> **Record extracts**
↓↓↓
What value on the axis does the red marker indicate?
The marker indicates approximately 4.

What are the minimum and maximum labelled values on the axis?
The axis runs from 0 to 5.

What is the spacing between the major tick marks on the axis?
↑↑↑
↓↓↓
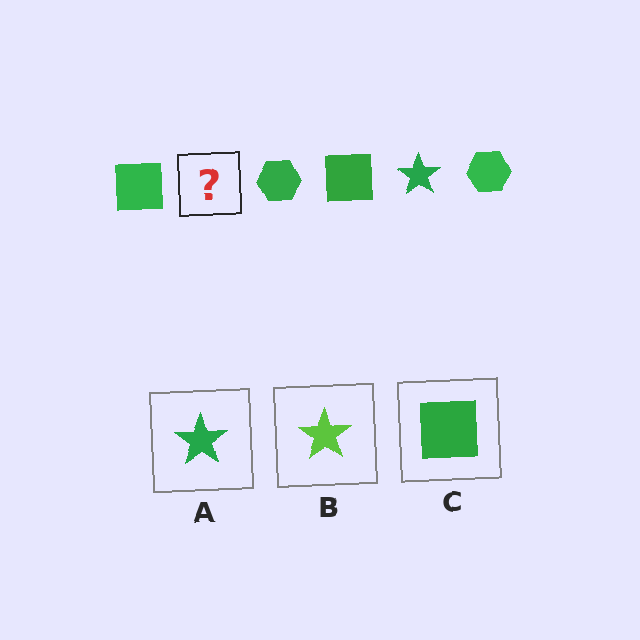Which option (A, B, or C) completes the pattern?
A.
↑↑↑
> **Work to be completed**
Everything from the line with "What are the" through the line with "What is the" is to be output exactly; leave out all other lines.

> **Answer to the exercise**
What are the minimum and maximum labelled values on the axis?
The axis runs from 0 to 5.

What is the spacing between the major tick marks on the axis?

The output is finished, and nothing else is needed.